_What the exercise asks_. Transcribe the entries that follow exactly as they appear, minus pictures.

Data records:
/---

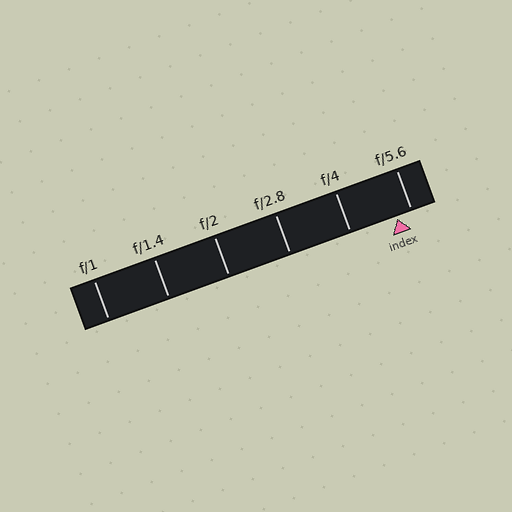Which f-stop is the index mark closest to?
The index mark is closest to f/5.6.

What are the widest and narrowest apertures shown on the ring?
The widest aperture shown is f/1 and the narrowest is f/5.6.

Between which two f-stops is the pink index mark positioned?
The index mark is between f/4 and f/5.6.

\---

_Final result_.
Which f-stop is the index mark closest to?
The index mark is closest to f/5.6.

What are the widest and narrowest apertures shown on the ring?
The widest aperture shown is f/1 and the narrowest is f/5.6.

Between which two f-stops is the pink index mark positioned?
The index mark is between f/4 and f/5.6.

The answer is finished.